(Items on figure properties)
>>>>
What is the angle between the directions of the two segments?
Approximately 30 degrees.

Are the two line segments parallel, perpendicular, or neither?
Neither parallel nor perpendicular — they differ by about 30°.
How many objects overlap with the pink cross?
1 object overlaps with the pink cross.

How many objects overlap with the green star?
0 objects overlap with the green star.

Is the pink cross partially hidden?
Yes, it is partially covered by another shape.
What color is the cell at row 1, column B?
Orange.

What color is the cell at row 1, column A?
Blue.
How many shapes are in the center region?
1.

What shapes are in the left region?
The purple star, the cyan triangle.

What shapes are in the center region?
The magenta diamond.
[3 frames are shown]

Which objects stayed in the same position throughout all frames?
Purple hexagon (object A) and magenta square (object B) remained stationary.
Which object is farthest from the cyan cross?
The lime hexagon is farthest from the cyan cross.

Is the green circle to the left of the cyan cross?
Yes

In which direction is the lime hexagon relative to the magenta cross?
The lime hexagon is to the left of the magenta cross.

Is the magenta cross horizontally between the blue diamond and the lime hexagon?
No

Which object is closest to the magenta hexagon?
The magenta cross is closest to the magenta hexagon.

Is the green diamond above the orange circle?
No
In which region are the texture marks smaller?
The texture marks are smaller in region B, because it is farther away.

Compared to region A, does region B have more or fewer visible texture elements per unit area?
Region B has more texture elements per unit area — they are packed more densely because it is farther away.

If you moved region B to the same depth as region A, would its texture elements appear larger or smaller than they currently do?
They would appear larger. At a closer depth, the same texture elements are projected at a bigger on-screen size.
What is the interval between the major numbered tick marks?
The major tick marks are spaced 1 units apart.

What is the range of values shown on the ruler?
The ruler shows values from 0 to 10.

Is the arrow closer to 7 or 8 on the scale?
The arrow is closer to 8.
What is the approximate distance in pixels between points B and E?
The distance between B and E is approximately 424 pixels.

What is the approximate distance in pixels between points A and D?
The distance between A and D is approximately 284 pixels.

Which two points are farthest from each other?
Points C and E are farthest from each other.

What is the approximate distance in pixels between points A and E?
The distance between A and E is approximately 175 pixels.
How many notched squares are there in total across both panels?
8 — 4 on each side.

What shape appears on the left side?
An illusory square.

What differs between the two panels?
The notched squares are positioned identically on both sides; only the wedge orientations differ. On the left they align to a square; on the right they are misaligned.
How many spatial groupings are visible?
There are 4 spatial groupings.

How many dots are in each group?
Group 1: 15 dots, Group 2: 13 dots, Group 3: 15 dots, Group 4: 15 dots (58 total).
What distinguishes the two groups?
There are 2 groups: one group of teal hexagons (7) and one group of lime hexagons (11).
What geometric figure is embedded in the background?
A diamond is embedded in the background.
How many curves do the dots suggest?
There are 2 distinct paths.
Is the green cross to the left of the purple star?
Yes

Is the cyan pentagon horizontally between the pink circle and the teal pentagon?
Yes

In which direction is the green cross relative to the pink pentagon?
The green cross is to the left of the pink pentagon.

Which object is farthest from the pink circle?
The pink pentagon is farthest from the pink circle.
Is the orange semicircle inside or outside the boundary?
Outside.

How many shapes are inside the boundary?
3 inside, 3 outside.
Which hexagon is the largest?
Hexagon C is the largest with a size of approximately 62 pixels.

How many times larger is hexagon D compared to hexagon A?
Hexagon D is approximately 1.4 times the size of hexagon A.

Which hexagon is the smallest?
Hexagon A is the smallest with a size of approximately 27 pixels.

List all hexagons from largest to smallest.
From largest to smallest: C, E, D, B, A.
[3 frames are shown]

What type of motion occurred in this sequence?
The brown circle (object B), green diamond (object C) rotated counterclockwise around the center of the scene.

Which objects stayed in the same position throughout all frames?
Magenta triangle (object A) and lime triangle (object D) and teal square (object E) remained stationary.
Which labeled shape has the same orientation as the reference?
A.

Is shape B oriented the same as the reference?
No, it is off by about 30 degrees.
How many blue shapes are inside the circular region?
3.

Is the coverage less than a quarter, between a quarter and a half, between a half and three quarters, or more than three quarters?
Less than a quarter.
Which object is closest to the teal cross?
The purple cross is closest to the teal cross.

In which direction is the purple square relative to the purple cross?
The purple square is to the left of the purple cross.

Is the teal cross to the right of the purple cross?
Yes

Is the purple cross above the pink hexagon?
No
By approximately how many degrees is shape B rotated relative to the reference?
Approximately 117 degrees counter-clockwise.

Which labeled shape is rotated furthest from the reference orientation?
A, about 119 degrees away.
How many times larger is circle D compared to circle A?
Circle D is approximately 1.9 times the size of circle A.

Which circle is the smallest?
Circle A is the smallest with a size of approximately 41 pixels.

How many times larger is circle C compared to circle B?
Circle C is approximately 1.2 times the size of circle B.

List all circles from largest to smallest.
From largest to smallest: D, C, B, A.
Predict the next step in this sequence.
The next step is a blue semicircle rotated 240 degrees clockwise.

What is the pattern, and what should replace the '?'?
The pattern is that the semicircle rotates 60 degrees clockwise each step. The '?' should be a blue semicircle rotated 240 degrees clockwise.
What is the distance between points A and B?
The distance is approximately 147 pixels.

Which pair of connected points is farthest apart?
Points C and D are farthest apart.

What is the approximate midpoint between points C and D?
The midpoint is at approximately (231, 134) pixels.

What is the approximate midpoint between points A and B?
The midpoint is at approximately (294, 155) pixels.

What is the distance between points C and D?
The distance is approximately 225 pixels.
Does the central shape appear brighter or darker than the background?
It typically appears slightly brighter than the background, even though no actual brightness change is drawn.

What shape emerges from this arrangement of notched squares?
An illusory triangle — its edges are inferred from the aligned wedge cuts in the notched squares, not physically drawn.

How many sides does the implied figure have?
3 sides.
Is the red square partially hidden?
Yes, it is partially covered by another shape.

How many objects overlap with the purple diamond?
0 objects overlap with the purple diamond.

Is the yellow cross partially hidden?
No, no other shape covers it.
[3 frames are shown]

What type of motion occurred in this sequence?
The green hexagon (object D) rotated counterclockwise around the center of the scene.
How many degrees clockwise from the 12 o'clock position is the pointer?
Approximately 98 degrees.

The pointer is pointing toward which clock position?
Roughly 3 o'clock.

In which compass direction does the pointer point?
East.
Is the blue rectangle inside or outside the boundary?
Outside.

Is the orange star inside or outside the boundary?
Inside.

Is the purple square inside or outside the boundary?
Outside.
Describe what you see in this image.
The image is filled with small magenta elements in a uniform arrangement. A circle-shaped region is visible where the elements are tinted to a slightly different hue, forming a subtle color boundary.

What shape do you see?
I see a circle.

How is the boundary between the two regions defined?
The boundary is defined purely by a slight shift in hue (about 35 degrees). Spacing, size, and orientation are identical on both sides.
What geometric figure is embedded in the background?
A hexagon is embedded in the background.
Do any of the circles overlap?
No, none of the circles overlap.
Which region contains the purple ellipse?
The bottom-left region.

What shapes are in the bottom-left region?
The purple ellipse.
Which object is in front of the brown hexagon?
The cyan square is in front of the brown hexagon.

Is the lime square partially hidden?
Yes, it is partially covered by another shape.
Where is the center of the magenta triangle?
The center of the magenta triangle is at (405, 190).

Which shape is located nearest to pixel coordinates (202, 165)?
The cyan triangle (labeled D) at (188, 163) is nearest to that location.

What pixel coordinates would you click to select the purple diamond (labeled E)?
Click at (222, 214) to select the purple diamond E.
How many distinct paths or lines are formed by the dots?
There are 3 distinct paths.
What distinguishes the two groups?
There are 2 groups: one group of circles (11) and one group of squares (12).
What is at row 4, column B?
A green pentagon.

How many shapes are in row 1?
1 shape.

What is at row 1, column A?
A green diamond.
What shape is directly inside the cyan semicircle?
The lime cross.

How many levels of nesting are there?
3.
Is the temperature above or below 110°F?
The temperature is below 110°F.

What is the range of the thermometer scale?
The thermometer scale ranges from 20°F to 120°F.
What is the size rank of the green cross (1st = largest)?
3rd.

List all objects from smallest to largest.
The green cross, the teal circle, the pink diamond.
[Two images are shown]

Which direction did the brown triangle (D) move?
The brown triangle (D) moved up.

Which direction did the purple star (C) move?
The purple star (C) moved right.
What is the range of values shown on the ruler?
<<<<
# [EXERCISE INSTRUCTIONS]
Everything from the line that contains "What is the size" through the end of the records must be duplicated exactly, and nothing outside that range.

# [OUTPUT]
What is the size rank of the green cross (1st = largest)?
3rd.

List all objects from smallest to largest.
The green cross, the teal circle, the pink diamond.
[Two images are shown]

Which direction did the brown triangle (D) move?
The brown triangle (D) moved up.

Which direction did the purple star (C) move?
The purple star (C) moved right.
What is the range of values shown on the ruler?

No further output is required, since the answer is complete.